Go through the entries below and retype them exactly, omitting each picture.

→ Stored data
"""

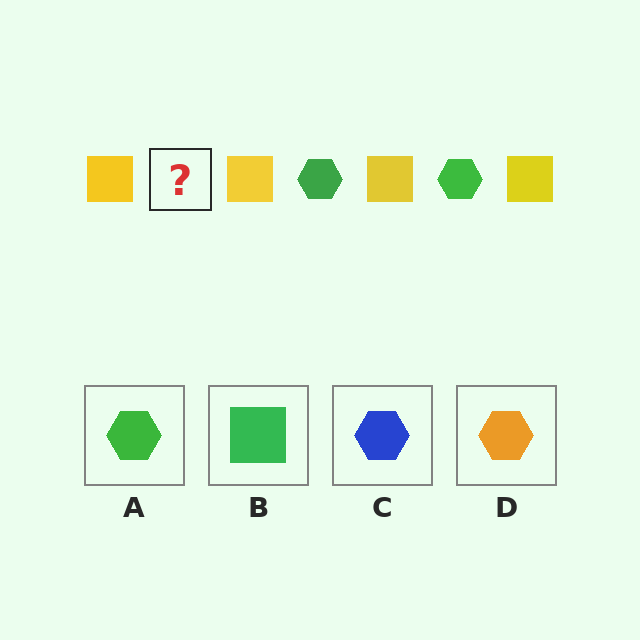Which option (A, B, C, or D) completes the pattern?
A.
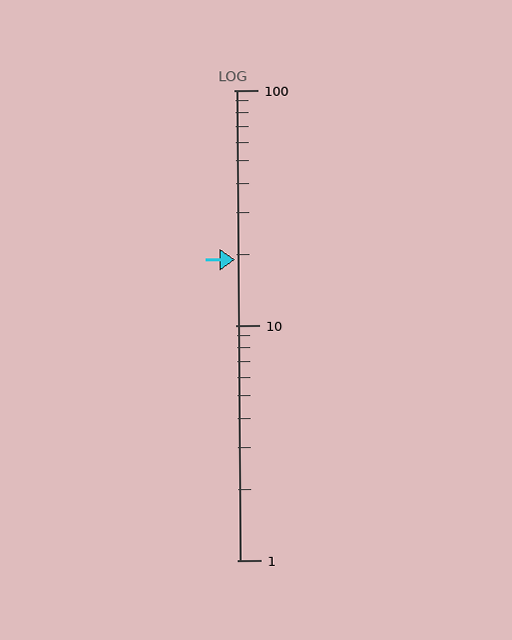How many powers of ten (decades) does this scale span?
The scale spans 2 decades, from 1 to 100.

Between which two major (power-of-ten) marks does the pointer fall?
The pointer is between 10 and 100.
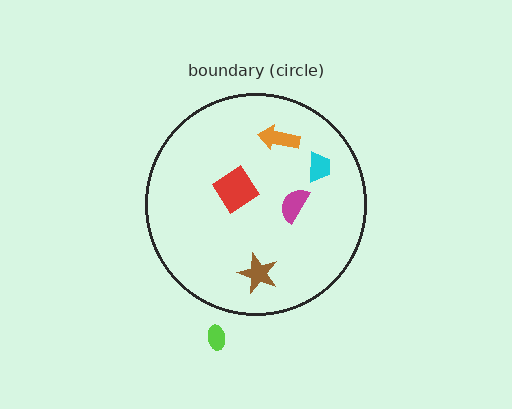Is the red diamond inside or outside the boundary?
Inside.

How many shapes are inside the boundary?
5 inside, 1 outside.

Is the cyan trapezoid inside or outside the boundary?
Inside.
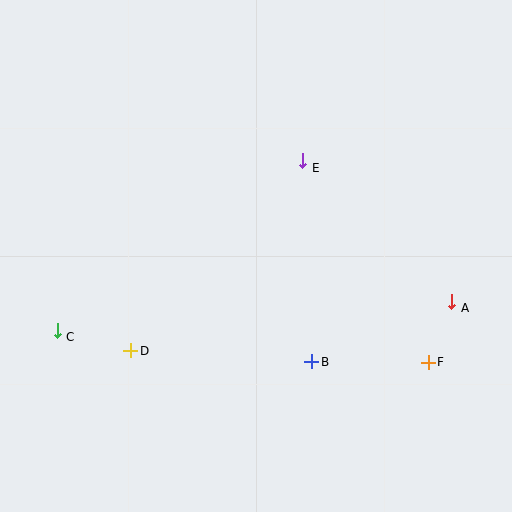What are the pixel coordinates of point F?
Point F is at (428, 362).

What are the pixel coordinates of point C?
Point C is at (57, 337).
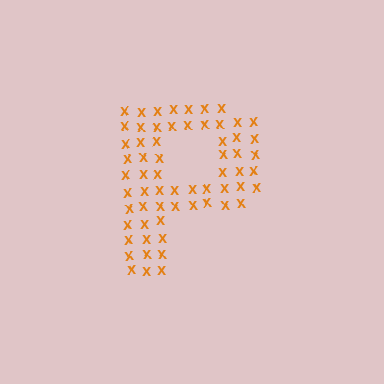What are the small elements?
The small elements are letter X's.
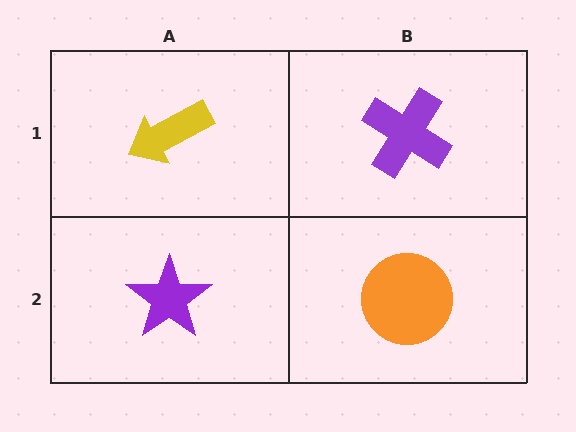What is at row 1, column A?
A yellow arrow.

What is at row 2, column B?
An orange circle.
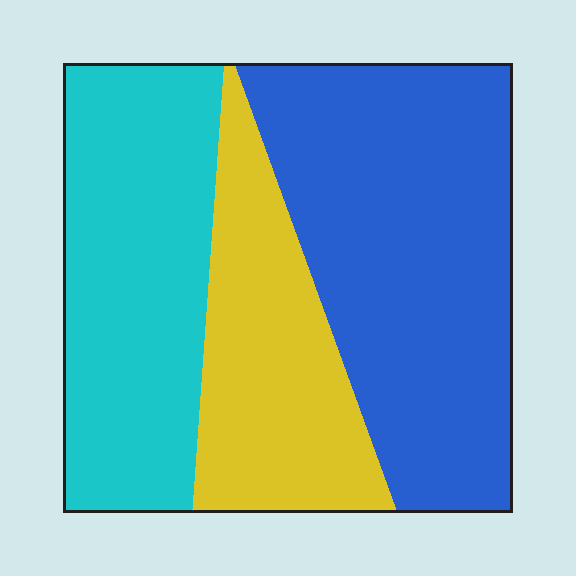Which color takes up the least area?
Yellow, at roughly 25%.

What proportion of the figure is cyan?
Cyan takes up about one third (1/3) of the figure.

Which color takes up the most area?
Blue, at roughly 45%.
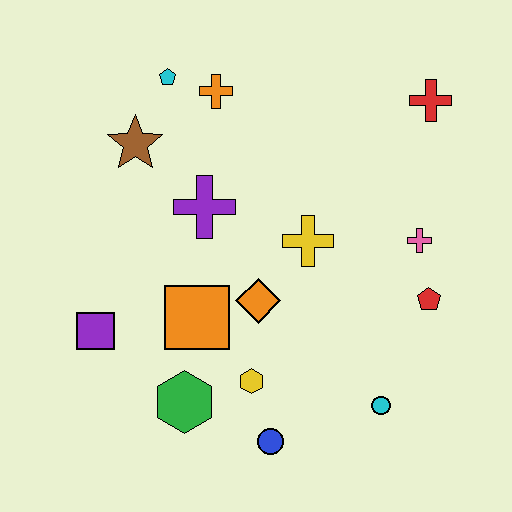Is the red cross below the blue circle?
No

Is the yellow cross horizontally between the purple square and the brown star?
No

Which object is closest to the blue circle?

"""

→ Result for this exercise
Which option (A, B, C, or D) completes the pattern?
A.
How many powers of ten (decades) does this scale span?
The scale spans 2 decades, from 1 to 100.

Between which two major (power-of-ten) marks does the pointer fall?
The pointer is between 10 and 100.
Is the red diamond inside or outside the boundary?
Inside.

How many shapes are inside the boundary?
5 inside, 1 outside.

Is the cyan trapezoid inside or outside the boundary?
Inside.
What are the pixel coordinates of point F?
Point F is at (428, 362).

What are the pixel coordinates of point C?
Point C is at (57, 337).
What are the small elements?
The small elements are letter X's.
What is at row 1, column A?
A yellow arrow.

What is at row 2, column B?
An orange circle.
Which color takes up the least area?
Yellow, at roughly 25%.

What proportion of the figure is cyan?
Cyan takes up about one third (1/3) of the figure.

Which color takes up the most area?
Blue, at roughly 45%.
Is the red cross below the blue circle?
No

Is the yellow cross horizontally between the purple square and the brown star?
No

Which object is closest to the blue circle?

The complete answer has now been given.